> _REQUIREMENT_:
Everything in the listing except the pictures should be written out exactly.

[Illustrated geometry question entries]
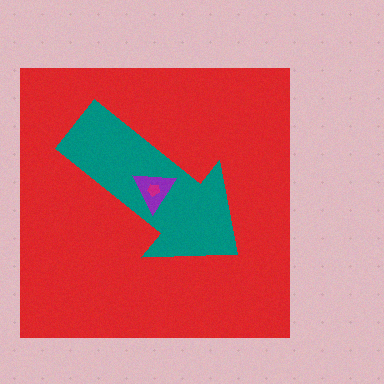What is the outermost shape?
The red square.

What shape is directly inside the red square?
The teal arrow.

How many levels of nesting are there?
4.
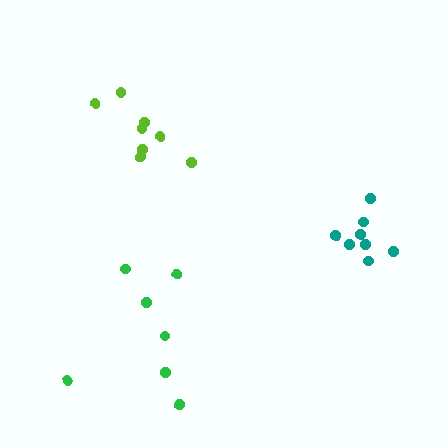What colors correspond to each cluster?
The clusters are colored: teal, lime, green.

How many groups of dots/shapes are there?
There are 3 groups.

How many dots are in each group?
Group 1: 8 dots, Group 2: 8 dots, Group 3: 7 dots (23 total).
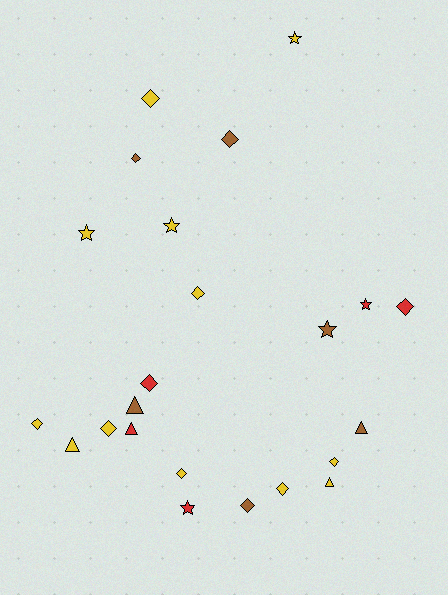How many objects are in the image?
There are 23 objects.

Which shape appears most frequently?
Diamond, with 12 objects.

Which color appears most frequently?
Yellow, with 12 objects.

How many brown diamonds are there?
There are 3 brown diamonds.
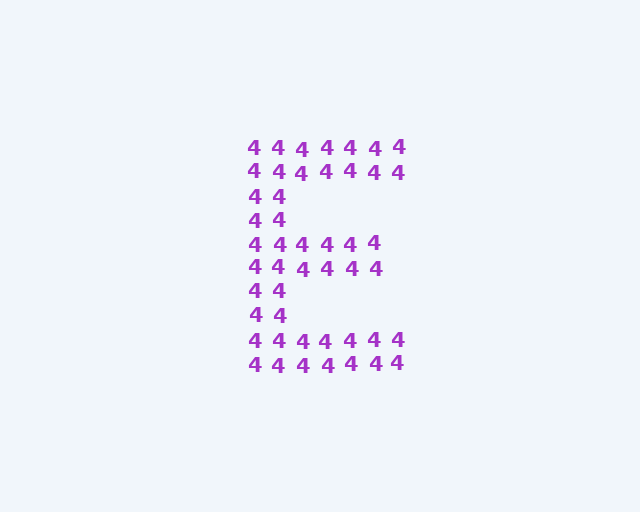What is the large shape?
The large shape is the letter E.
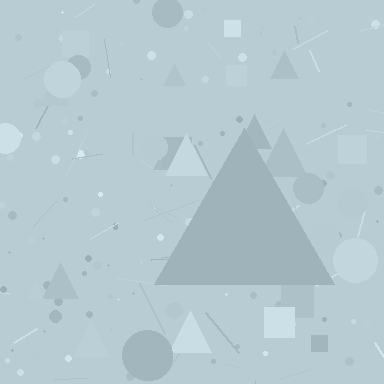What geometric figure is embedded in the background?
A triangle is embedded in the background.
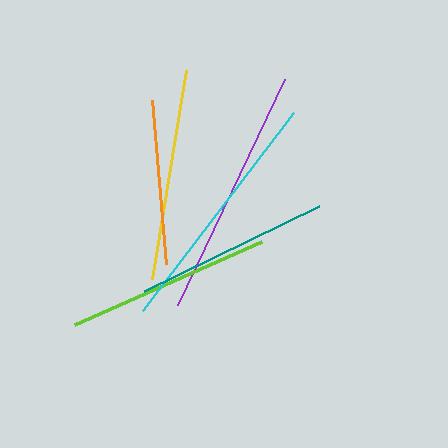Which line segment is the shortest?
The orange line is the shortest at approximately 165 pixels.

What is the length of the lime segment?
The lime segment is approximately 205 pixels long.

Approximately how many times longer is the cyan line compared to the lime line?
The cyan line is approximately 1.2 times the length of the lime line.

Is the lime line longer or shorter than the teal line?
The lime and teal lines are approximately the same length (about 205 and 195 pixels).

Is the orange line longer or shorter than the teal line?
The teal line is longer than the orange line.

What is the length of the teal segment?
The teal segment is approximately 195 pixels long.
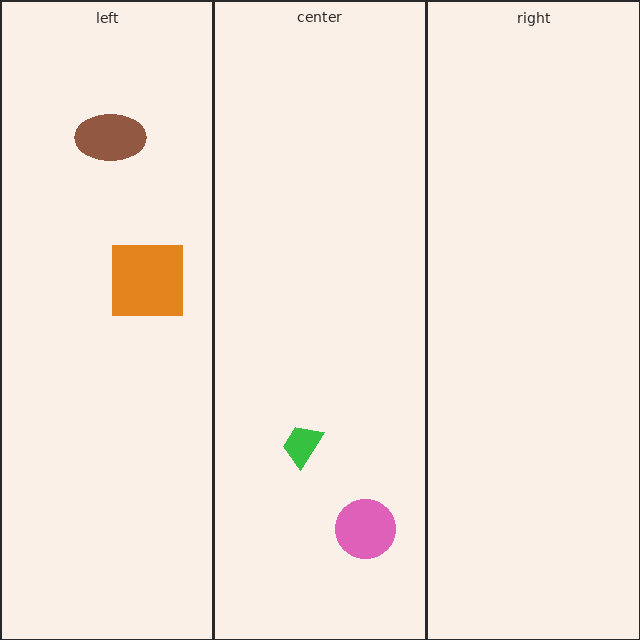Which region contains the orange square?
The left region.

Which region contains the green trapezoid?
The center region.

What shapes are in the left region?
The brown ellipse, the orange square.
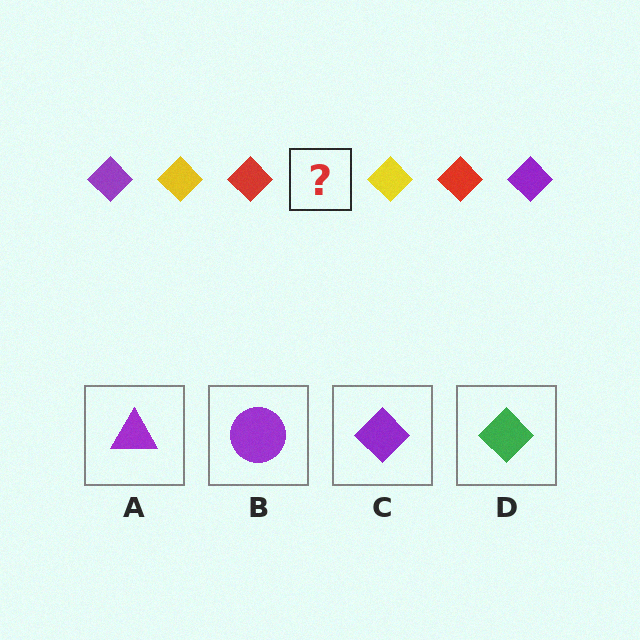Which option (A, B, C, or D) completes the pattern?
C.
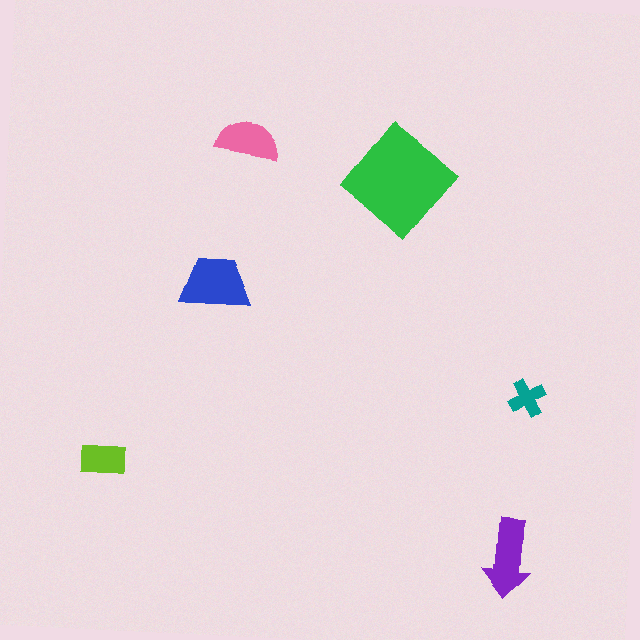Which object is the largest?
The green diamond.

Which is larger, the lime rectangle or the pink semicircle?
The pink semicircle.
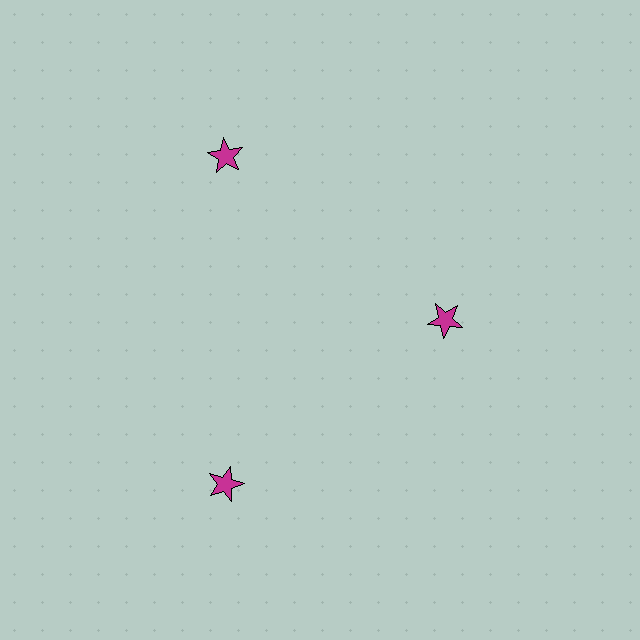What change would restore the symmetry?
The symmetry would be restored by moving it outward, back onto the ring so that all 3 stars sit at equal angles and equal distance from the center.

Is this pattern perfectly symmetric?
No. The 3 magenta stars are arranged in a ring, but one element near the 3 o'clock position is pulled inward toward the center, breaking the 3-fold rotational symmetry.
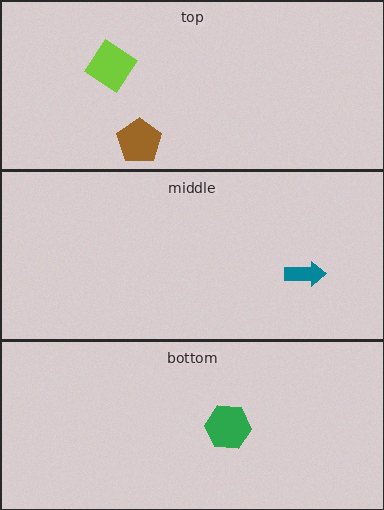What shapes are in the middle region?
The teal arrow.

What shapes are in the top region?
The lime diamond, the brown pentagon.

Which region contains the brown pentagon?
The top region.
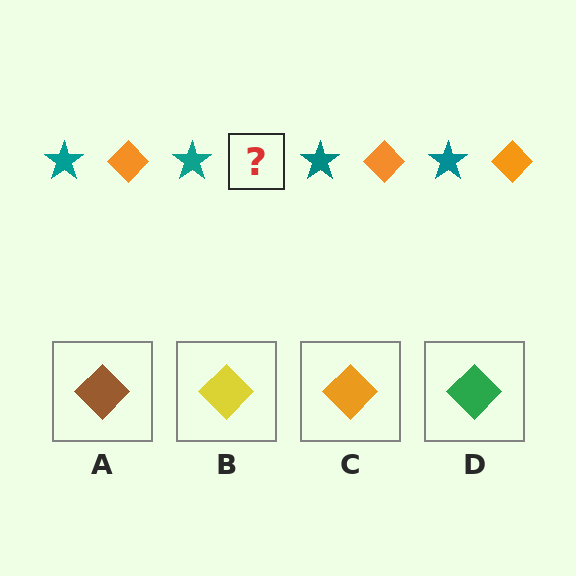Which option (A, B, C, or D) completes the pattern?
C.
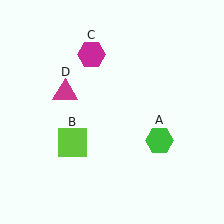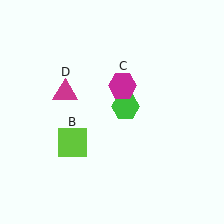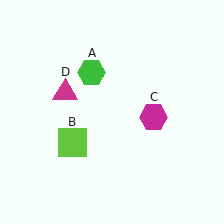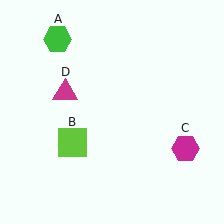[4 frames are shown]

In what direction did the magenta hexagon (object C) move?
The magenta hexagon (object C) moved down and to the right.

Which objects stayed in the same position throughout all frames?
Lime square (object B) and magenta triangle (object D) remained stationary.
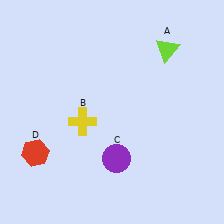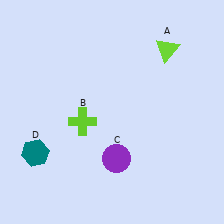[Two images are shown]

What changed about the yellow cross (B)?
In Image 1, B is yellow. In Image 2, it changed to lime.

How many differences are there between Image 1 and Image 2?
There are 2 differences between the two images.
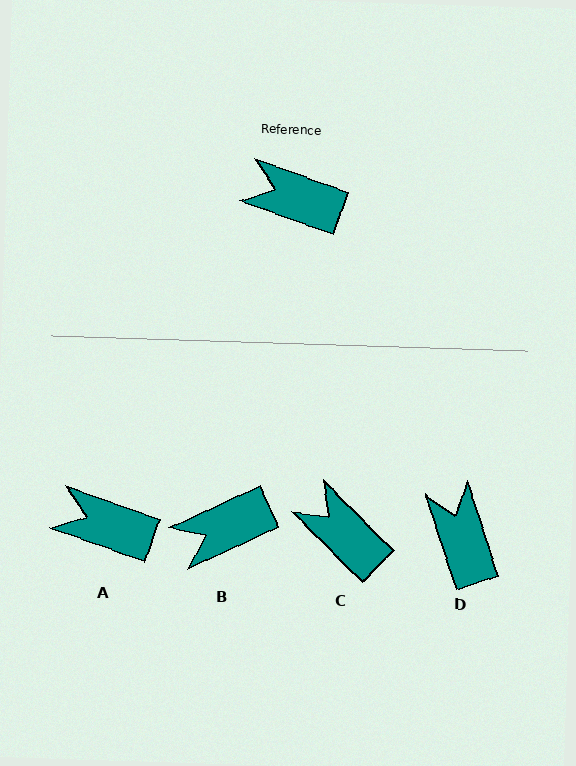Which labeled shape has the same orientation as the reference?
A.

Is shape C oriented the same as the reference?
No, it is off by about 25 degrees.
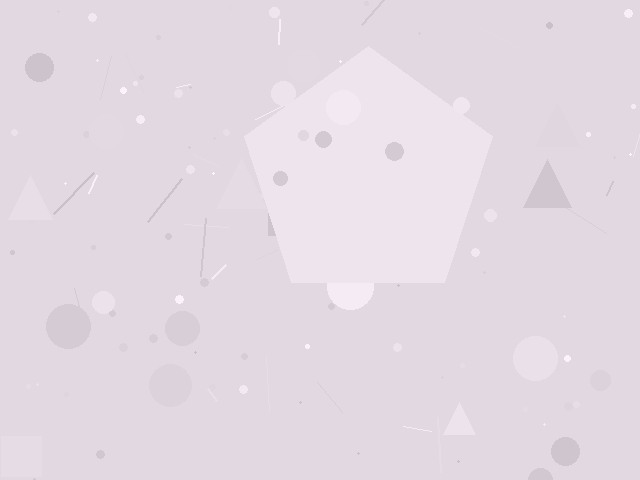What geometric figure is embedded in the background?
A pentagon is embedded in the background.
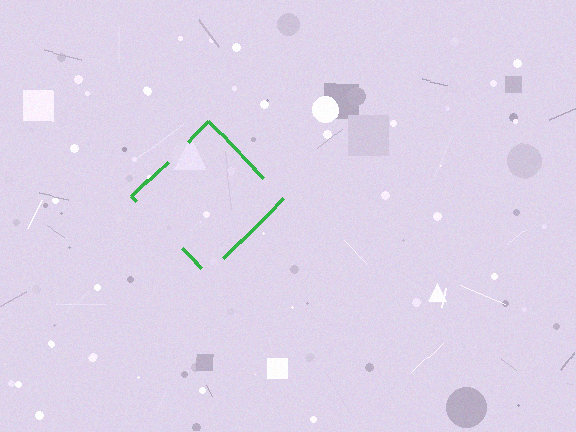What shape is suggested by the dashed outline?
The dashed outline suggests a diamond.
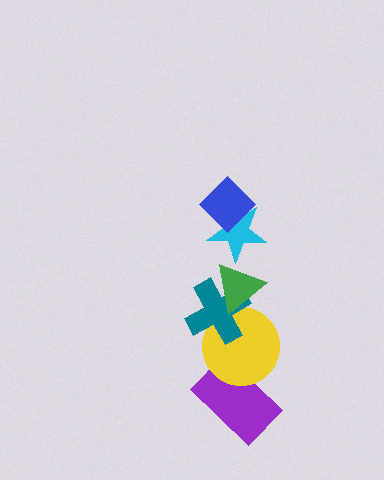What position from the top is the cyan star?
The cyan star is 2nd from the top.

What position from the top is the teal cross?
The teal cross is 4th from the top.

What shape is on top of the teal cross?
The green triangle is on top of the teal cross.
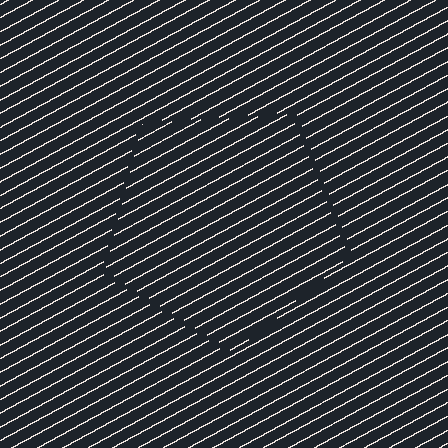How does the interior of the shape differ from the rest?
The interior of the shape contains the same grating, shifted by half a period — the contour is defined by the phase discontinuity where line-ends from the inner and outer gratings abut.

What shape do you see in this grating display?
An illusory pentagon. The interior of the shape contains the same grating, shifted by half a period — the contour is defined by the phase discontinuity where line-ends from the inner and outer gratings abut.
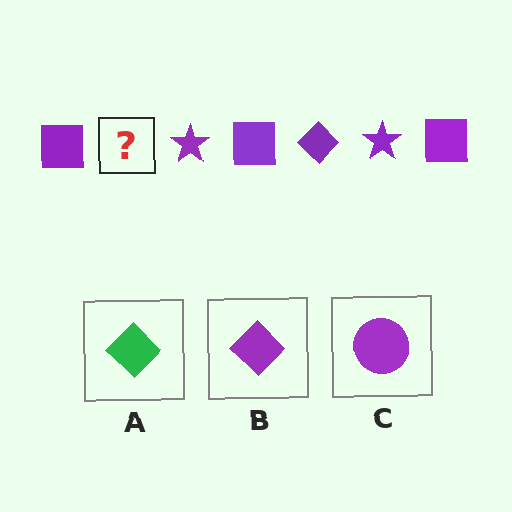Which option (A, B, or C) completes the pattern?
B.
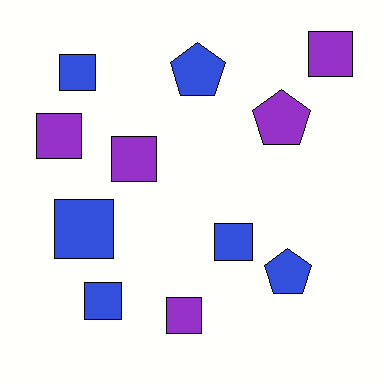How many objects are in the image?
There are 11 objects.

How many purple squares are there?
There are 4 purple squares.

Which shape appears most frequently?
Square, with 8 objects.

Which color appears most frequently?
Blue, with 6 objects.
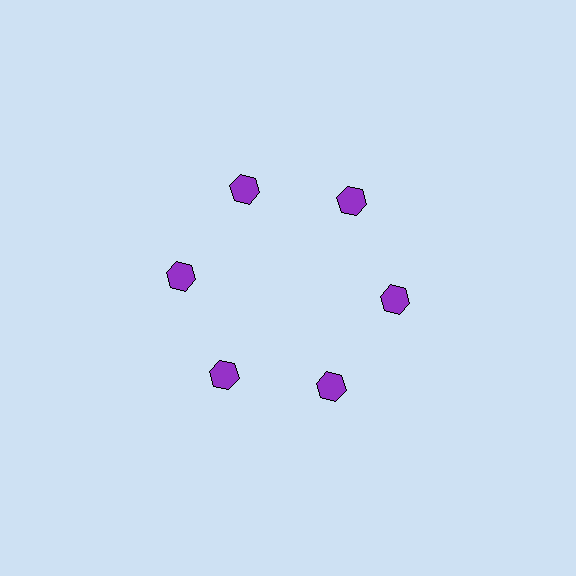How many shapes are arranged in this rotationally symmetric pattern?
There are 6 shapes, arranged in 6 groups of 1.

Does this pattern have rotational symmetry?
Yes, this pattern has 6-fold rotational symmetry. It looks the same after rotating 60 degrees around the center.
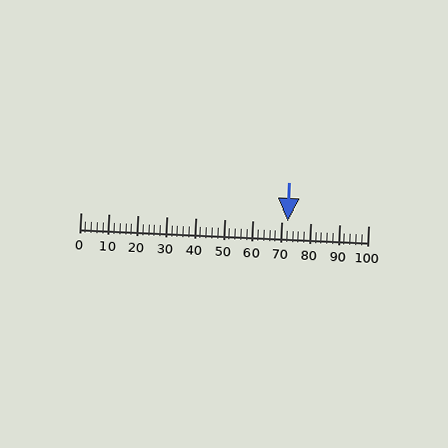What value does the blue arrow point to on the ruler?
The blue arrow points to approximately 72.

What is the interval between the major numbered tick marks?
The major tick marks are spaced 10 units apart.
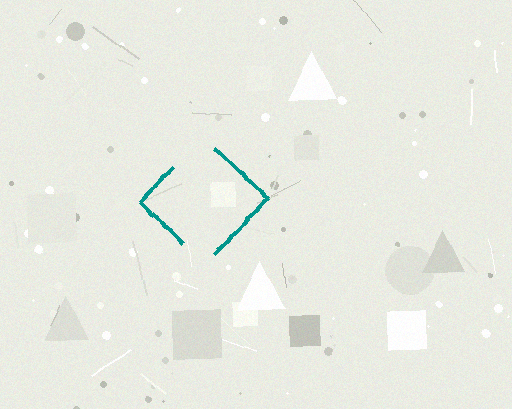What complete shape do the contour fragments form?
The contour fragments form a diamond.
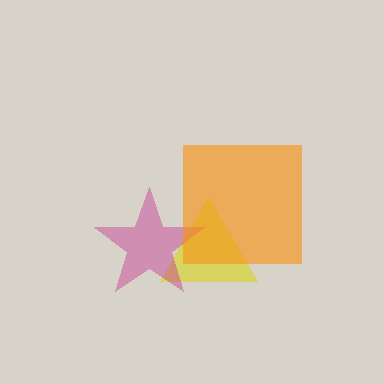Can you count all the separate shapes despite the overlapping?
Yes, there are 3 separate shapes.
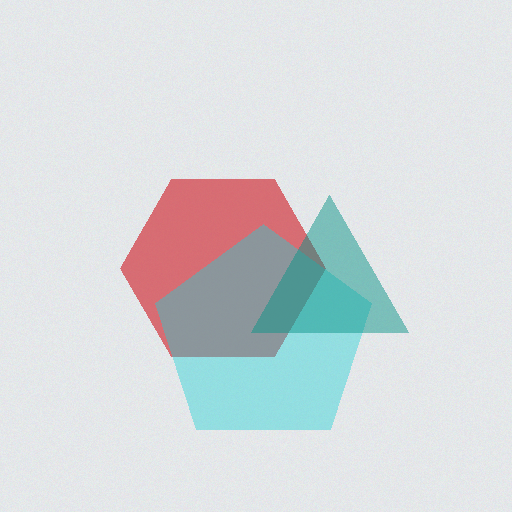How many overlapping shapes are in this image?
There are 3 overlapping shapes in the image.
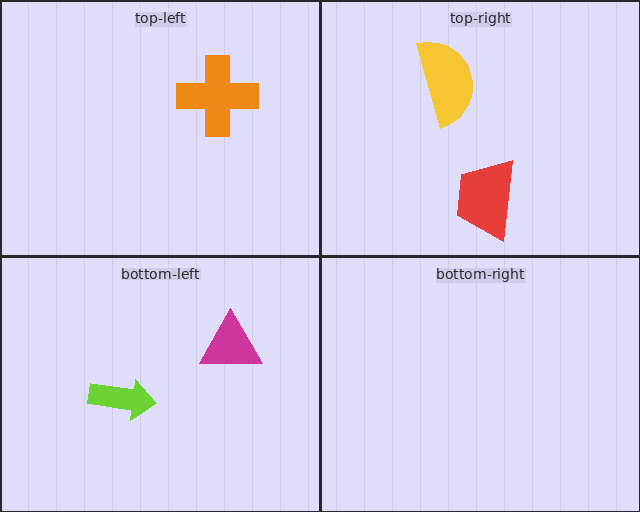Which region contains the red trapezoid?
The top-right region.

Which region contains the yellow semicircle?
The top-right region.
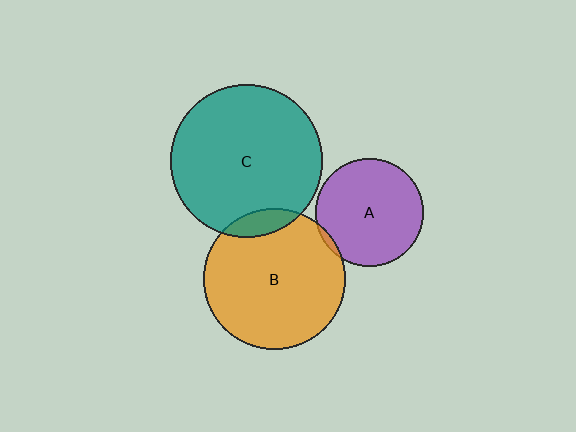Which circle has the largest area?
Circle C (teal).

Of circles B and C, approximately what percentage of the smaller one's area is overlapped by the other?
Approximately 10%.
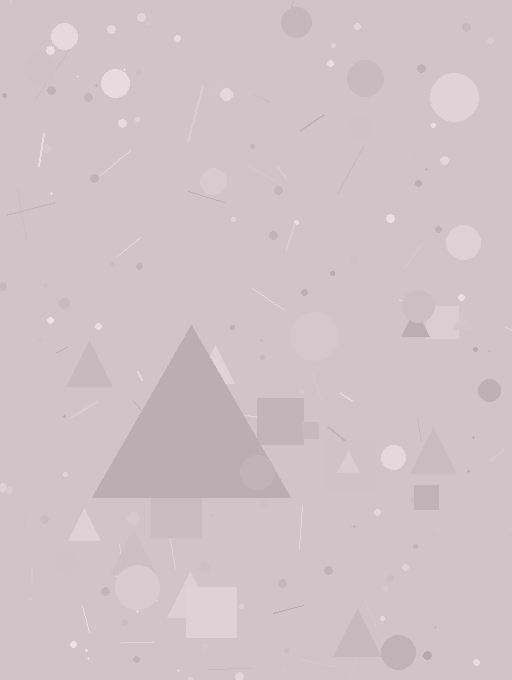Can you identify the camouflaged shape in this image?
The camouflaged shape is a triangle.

> _TASK OUTPUT_:
What is the outermost shape?
The red square.

What shape is directly inside the red square?
The teal arrow.

How many levels of nesting are there?
4.
What colors correspond to each cluster?
The clusters are colored: teal, lime, green.

How many groups of dots/shapes are there?
There are 3 groups.

How many dots are in each group?
Group 1: 8 dots, Group 2: 8 dots, Group 3: 7 dots (23 total).
How many objects are in the image?
There are 23 objects.

Which shape appears most frequently?
Diamond, with 12 objects.

Which color appears most frequently?
Yellow, with 12 objects.

How many brown diamonds are there?
There are 3 brown diamonds.
What is the large shape?
The large shape is the letter E.
What geometric figure is embedded in the background?
A triangle is embedded in the background.
Which line segment is the shortest?
The orange line is the shortest at approximately 165 pixels.

What is the length of the lime segment?
The lime segment is approximately 205 pixels long.

Approximately how many times longer is the cyan line compared to the lime line?
The cyan line is approximately 1.2 times the length of the lime line.

Is the lime line longer or shorter than the teal line?
The lime and teal lines are approximately the same length (about 205 and 195 pixels).

Is the orange line longer or shorter than the teal line?
The teal line is longer than the orange line.

What is the length of the teal segment?
The teal segment is approximately 195 pixels long.
Which region contains the orange square?
The left region.

Which region contains the green trapezoid?
The center region.

What shapes are in the left region?
The brown ellipse, the orange square.
Which option (A, B, C, or D) completes the pattern?
C.
Which object is the largest?
The green diamond.

Which is larger, the lime rectangle or the pink semicircle?
The pink semicircle.
What change would restore the symmetry?
The symmetry would be restored by moving it outward, back onto the ring so that all 3 stars sit at equal angles and equal distance from the center.

Is this pattern perfectly symmetric?
No. The 3 magenta stars are arranged in a ring, but one element near the 3 o'clock position is pulled inward toward the center, breaking the 3-fold rotational symmetry.
What shapes are in the middle region?
The teal arrow.

What shapes are in the top region?
The lime diamond, the brown pentagon.

Which region contains the brown pentagon?
The top region.
Which option (A, B, C, or D) completes the pattern?
C.
[4 frames are shown]

In what direction did the magenta hexagon (object C) move?
The magenta hexagon (object C) moved down and to the right.

Which objects stayed in the same position throughout all frames?
Lime square (object B) and magenta triangle (object D) remained stationary.
[Two images are shown]

What changed about the yellow cross (B)?
In Image 1, B is yellow. In Image 2, it changed to lime.

How many differences are there between Image 1 and Image 2?
There are 2 differences between the two images.
Which labeled shape has the same orientation as the reference?
A.

Is shape C oriented the same as the reference?
No, it is off by about 25 degrees.
What geometric figure is embedded in the background?
A pentagon is embedded in the background.
What shape is suggested by the dashed outline?
The dashed outline suggests a diamond.
What position from the top is the cyan star?
The cyan star is 2nd from the top.

What position from the top is the teal cross?
The teal cross is 4th from the top.

What shape is on top of the teal cross?
The green triangle is on top of the teal cross.
How does the interior of the shape differ from the rest?
The interior of the shape contains the same grating, shifted by half a period — the contour is defined by the phase discontinuity where line-ends from the inner and outer gratings abut.

What shape do you see in this grating display?
An illusory pentagon. The interior of the shape contains the same grating, shifted by half a period — the contour is defined by the phase discontinuity where line-ends from the inner and outer gratings abut.
Which option (A, B, or C) completes the pattern?
B.
How many objects are in the image?
There are 11 objects.

How many purple squares are there?
There are 4 purple squares.

Which shape appears most frequently?
Square, with 8 objects.

Which color appears most frequently?
Blue, with 6 objects.
How many shapes are arranged in this rotationally symmetric pattern?
There are 6 shapes, arranged in 6 groups of 1.

Does this pattern have rotational symmetry?
Yes, this pattern has 6-fold rotational symmetry. It looks the same after rotating 60 degrees around the center.
What value does the blue arrow point to on the ruler?
The blue arrow points to approximately 72.

What is the interval between the major numbered tick marks?
The major tick marks are spaced 10 units apart.
What complete shape do the contour fragments form?
The contour fragments form a diamond.
Can you count all the separate shapes despite the overlapping?
Yes, there are 3 separate shapes.
How many overlapping shapes are in this image?
There are 3 overlapping shapes in the image.
Which region contains the red trapezoid?
The top-right region.

Which region contains the yellow semicircle?
The top-right region.
Which circle has the largest area?
Circle C (teal).

Of circles B and C, approximately what percentage of the smaller one's area is overlapped by the other?
Approximately 10%.
Can you identify the camouflaged shape in this image?
The camouflaged shape is a triangle.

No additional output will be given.